Reproduce the listing word for word. Skip any image.

%%

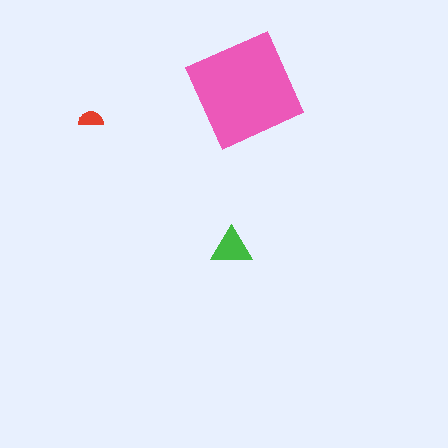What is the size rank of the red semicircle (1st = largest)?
3rd.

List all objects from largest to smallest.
The pink diamond, the green triangle, the red semicircle.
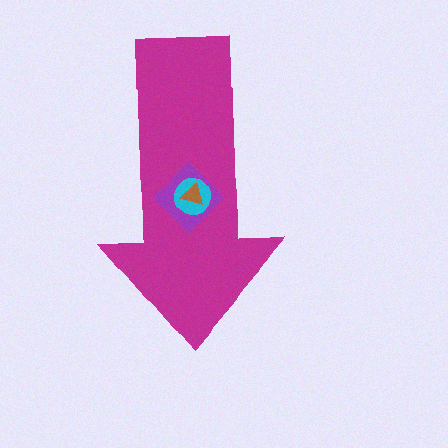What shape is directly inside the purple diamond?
The cyan circle.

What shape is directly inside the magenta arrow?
The purple diamond.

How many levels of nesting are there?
4.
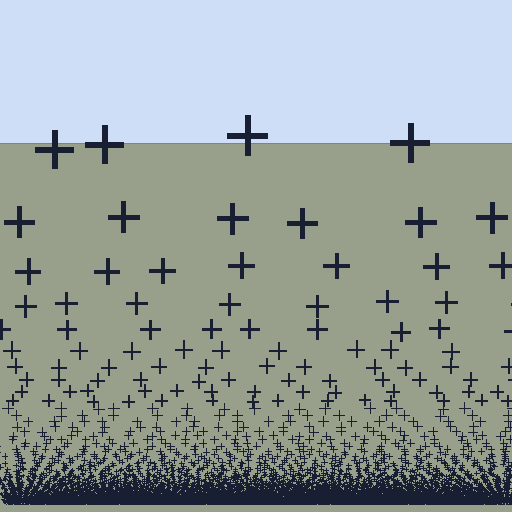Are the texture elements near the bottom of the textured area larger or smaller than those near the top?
Smaller. The gradient is inverted — elements near the bottom are smaller and denser.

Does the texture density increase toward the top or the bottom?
Density increases toward the bottom.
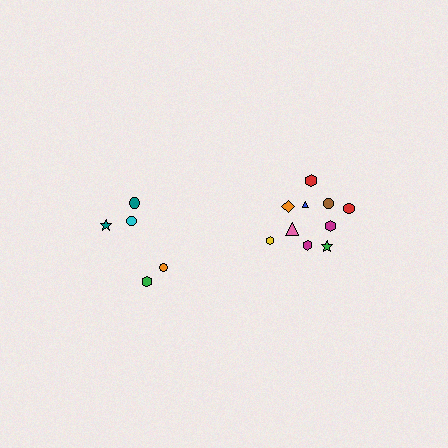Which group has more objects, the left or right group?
The right group.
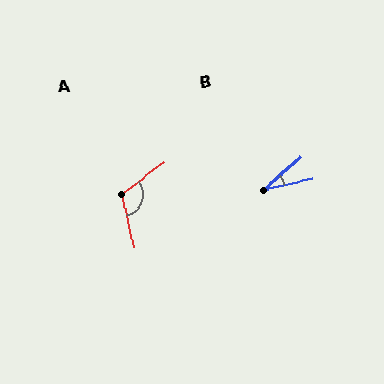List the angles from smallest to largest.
B (29°), A (114°).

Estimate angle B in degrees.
Approximately 29 degrees.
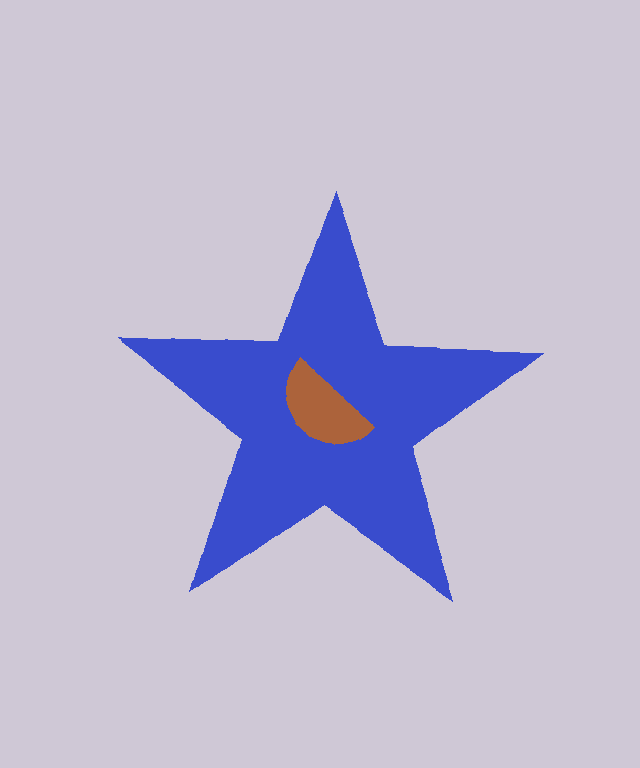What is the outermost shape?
The blue star.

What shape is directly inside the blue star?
The brown semicircle.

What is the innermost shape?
The brown semicircle.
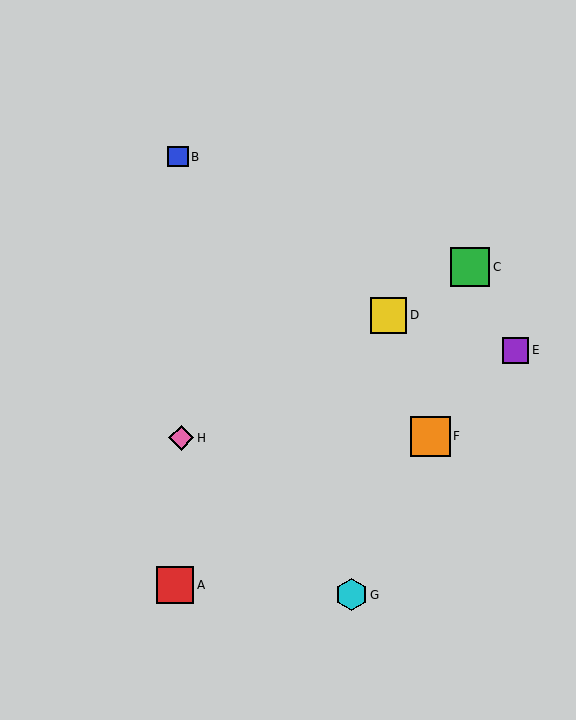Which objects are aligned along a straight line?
Objects C, D, H are aligned along a straight line.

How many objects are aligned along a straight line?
3 objects (C, D, H) are aligned along a straight line.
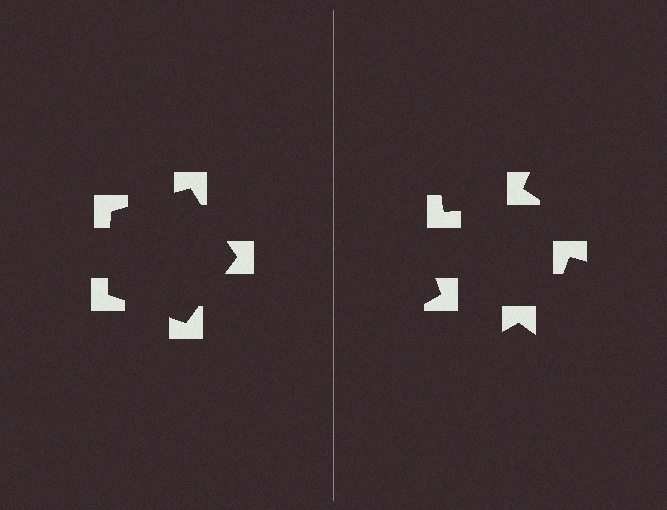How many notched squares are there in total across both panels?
10 — 5 on each side.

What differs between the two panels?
The notched squares are positioned identically on both sides; only the wedge orientations differ. On the left they align to a pentagon; on the right they are misaligned.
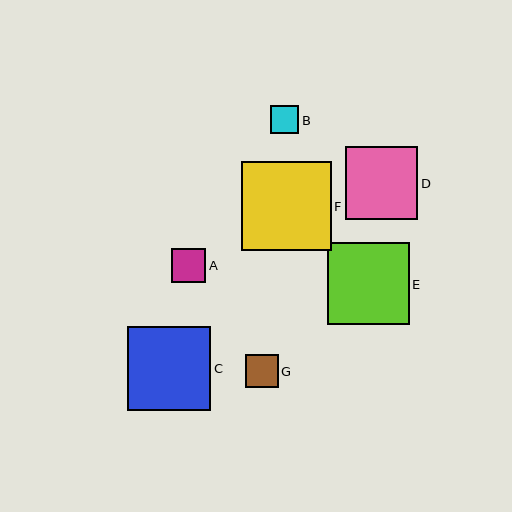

%%

## COMPLETE RESPONSE:
What is the size rank of the red semicircle (1st = largest)?
3rd.

List all objects from largest to smallest.
The pink diamond, the green triangle, the red semicircle.
What shape is directly inside the purple diamond?
The cyan circle.

What shape is directly inside the magenta arrow?
The purple diamond.

How many levels of nesting are there?
4.
Are the texture elements near the bottom of the textured area larger or smaller than those near the top?
Smaller. The gradient is inverted — elements near the bottom are smaller and denser.

Does the texture density increase toward the top or the bottom?
Density increases toward the bottom.
Which group has more objects, the left or right group?
The right group.
List the angles from smallest to largest.
B (29°), A (114°).

Estimate angle B in degrees.
Approximately 29 degrees.
What is the outermost shape?
The blue star.

What shape is directly inside the blue star?
The brown semicircle.

What is the innermost shape?
The brown semicircle.
Which objects are aligned along a straight line?
Objects C, D, H are aligned along a straight line.

How many objects are aligned along a straight line?
3 objects (C, D, H) are aligned along a straight line.
How many notched squares are there in total across both panels?
10 — 5 on each side.

What differs between the two panels?
The notched squares are positioned identically on both sides; only the wedge orientations differ. On the left they align to a pentagon; on the right they are misaligned.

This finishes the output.